Records
------------------------------------------------------------

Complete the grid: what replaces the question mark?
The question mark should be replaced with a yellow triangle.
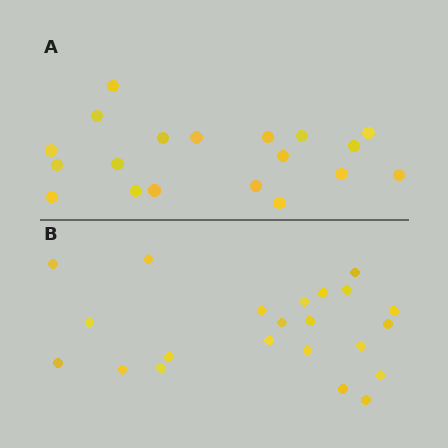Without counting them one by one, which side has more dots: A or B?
Region B (the bottom region) has more dots.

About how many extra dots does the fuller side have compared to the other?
Region B has just a few more — roughly 2 or 3 more dots than region A.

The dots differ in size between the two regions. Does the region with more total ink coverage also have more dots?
No. Region A has more total ink coverage because its dots are larger, but region B actually contains more individual dots. Total area can be misleading — the number of items is what matters here.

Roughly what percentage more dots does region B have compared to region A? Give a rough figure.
About 15% more.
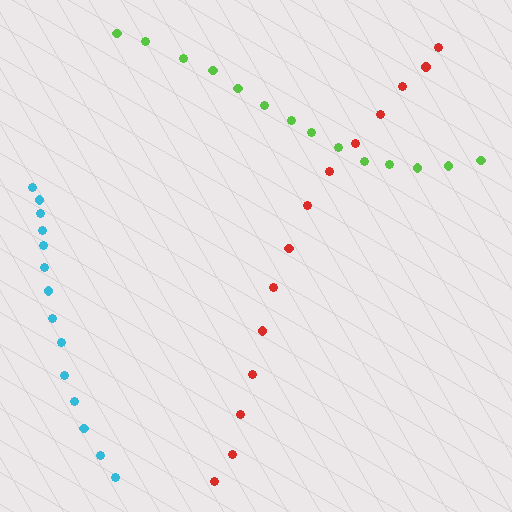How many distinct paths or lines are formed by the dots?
There are 3 distinct paths.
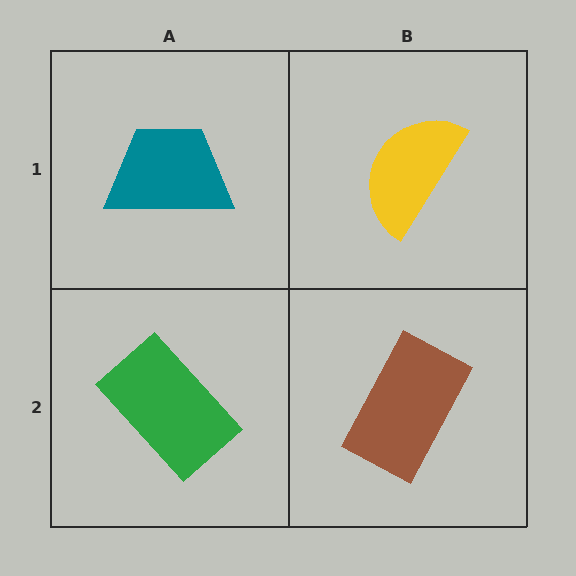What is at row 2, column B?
A brown rectangle.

------------------------------------------------------------

What to do
Retype, without any picture, exactly the lines from the one with "Roughly what percentage" through the end of the entries, inclusive.

Exercise output
Roughly what percentage more dots does region B have compared to region A? Give a rough figure.
About 15% more.
How many distinct paths or lines are formed by the dots?
There are 3 distinct paths.
What is at row 2, column B?
A brown rectangle.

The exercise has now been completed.